What to do ▸
Copy exactly the lines from the one containing "Which object is closest to the teal diamond?" to the one containing "Is the orange hexagon horizontally", both lines included, and nothing else.

Entries provided ▸
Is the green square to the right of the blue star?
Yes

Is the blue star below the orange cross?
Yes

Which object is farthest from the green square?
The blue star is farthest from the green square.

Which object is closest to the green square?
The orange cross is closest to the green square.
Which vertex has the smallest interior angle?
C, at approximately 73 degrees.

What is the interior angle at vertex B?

---

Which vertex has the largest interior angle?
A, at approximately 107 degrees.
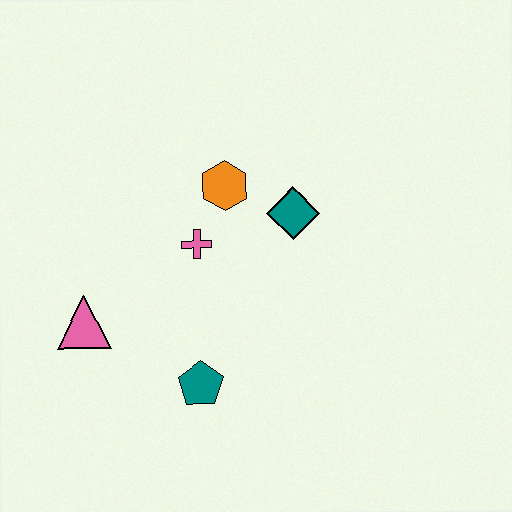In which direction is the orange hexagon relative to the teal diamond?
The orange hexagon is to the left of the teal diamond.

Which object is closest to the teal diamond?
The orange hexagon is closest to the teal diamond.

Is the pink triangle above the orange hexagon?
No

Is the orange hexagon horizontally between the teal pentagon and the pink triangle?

---

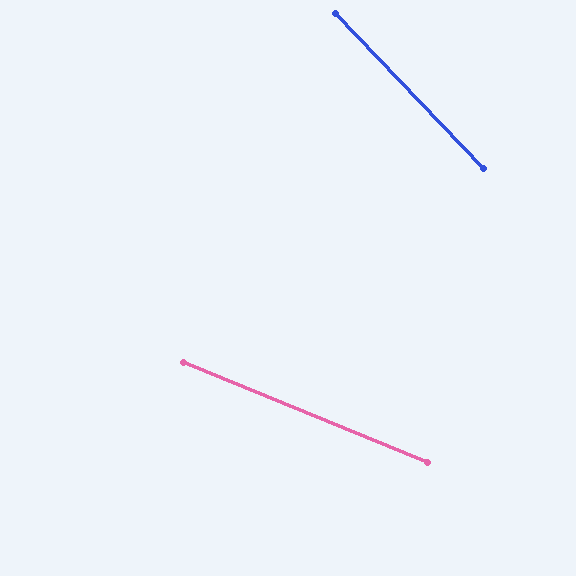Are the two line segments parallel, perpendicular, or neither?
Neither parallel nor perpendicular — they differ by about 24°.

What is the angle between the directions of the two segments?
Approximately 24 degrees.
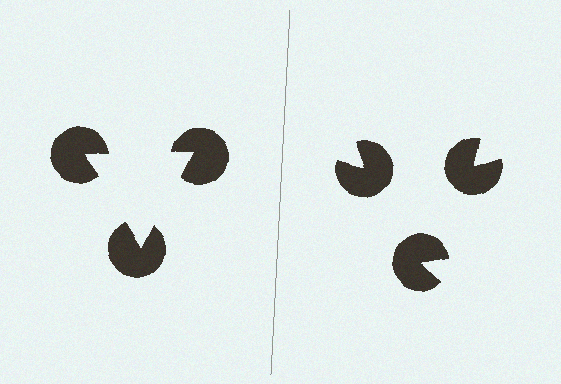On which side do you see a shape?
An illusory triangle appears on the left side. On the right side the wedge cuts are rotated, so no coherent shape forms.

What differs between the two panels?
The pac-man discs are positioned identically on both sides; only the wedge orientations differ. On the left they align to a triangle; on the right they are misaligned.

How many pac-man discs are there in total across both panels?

Reply ▸
Which object is closest to the teal diamond?
The orange hexagon is closest to the teal diamond.

Is the pink triangle above the orange hexagon?
No

Is the orange hexagon horizontally between the teal pentagon and the pink triangle?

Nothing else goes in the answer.